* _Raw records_
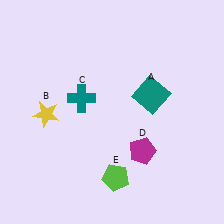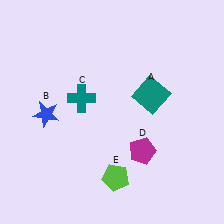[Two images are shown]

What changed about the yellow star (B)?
In Image 1, B is yellow. In Image 2, it changed to blue.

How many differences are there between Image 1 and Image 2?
There is 1 difference between the two images.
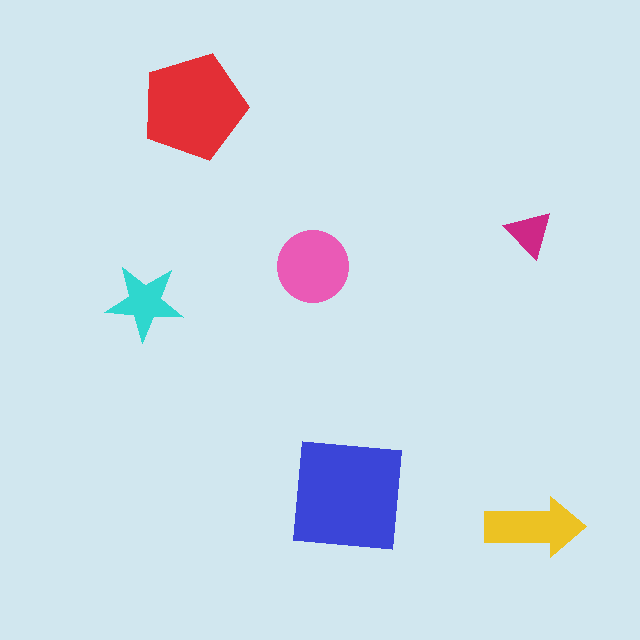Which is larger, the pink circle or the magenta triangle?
The pink circle.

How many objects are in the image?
There are 6 objects in the image.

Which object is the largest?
The blue square.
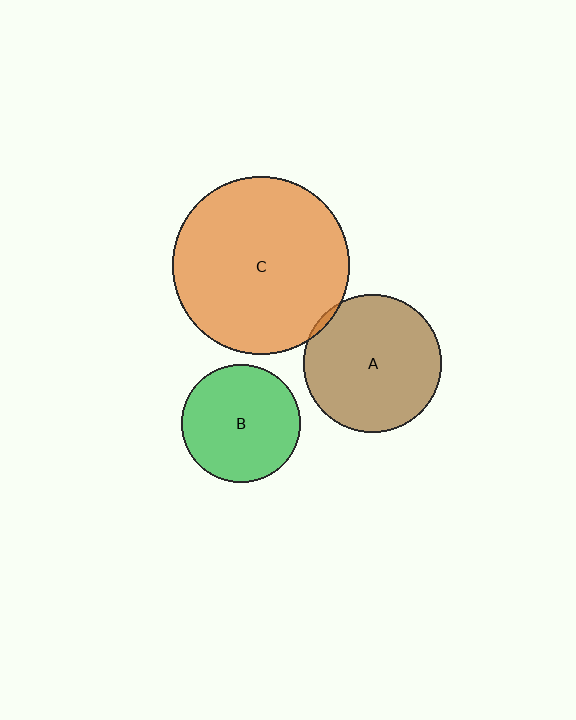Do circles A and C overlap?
Yes.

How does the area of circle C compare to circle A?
Approximately 1.7 times.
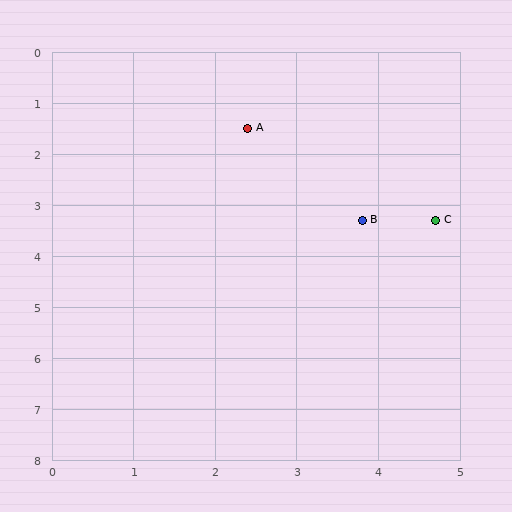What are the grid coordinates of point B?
Point B is at approximately (3.8, 3.3).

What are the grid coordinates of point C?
Point C is at approximately (4.7, 3.3).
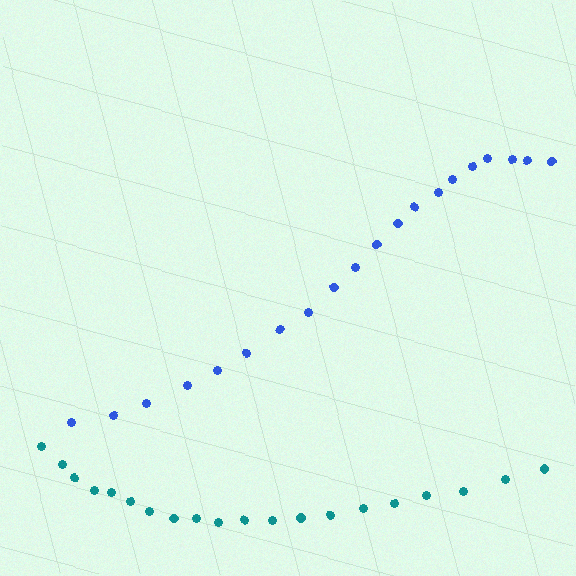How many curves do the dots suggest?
There are 2 distinct paths.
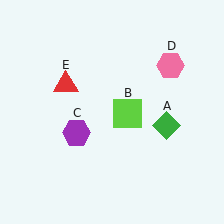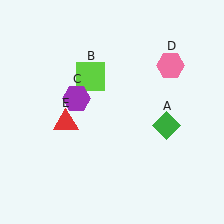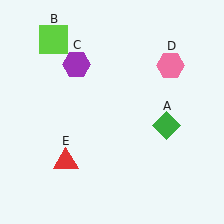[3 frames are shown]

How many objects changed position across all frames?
3 objects changed position: lime square (object B), purple hexagon (object C), red triangle (object E).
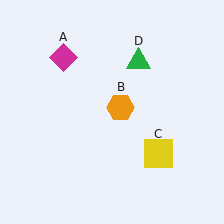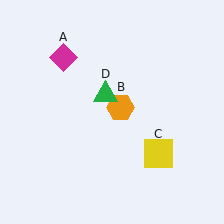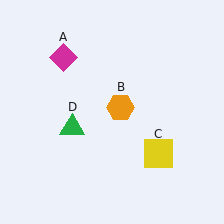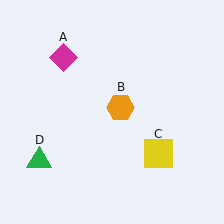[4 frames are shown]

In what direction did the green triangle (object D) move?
The green triangle (object D) moved down and to the left.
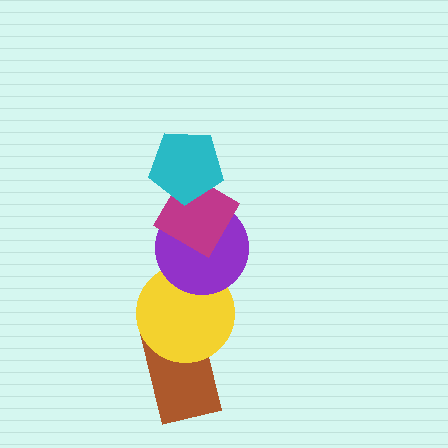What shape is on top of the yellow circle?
The purple circle is on top of the yellow circle.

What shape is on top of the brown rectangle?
The yellow circle is on top of the brown rectangle.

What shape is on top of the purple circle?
The magenta diamond is on top of the purple circle.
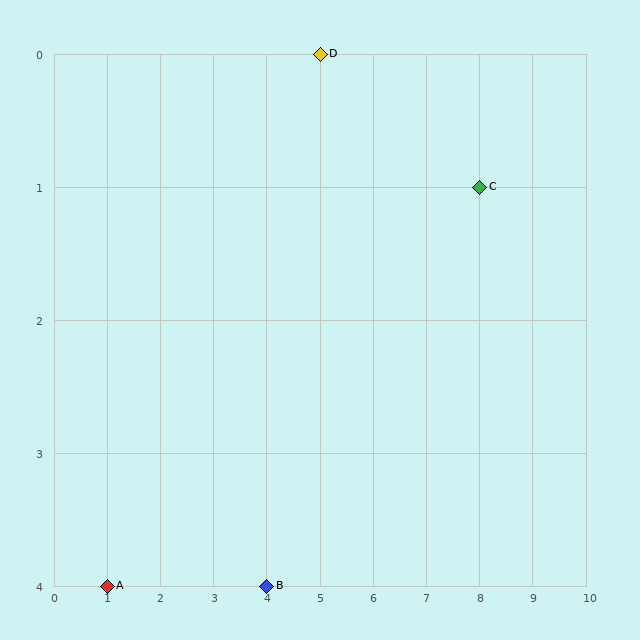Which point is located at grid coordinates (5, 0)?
Point D is at (5, 0).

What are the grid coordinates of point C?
Point C is at grid coordinates (8, 1).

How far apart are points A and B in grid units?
Points A and B are 3 columns apart.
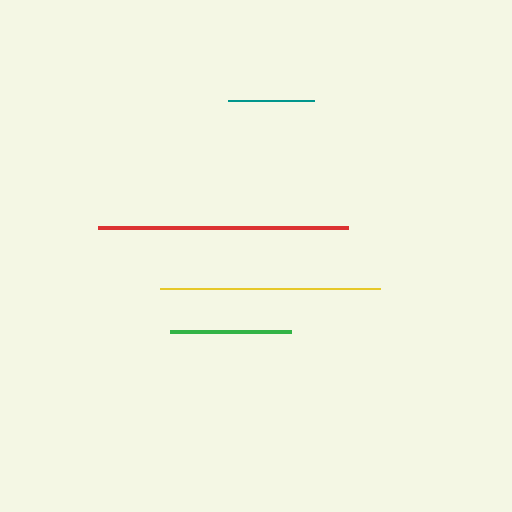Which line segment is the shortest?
The teal line is the shortest at approximately 86 pixels.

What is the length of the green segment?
The green segment is approximately 122 pixels long.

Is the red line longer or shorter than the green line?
The red line is longer than the green line.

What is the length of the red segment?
The red segment is approximately 251 pixels long.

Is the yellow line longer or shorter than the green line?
The yellow line is longer than the green line.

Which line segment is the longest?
The red line is the longest at approximately 251 pixels.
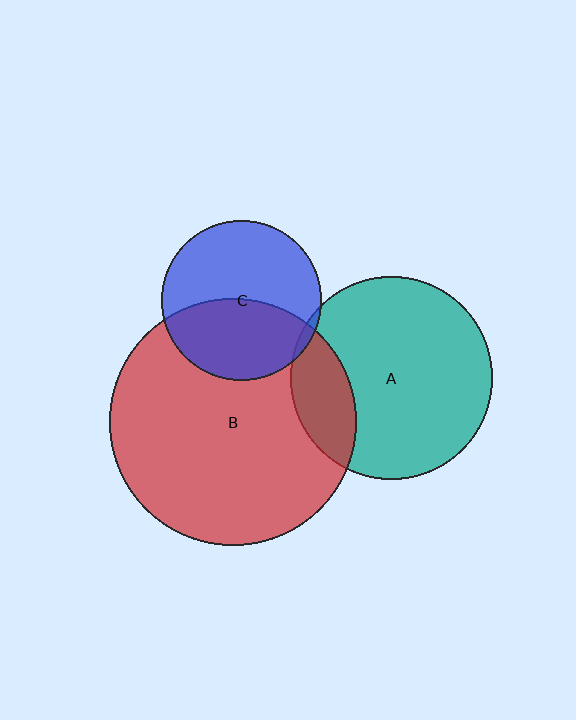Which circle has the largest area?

* _WORK TO DO_
Copy exactly the lines from the one containing "What is the length of the red segment?" through the final line of the records above, both included, and leave out any pictures.

* _COMPLETED TASK_
What is the length of the red segment?
The red segment is approximately 251 pixels long.

Is the yellow line longer or shorter than the green line?
The yellow line is longer than the green line.

Which line segment is the longest?
The red line is the longest at approximately 251 pixels.
Which circle has the largest area?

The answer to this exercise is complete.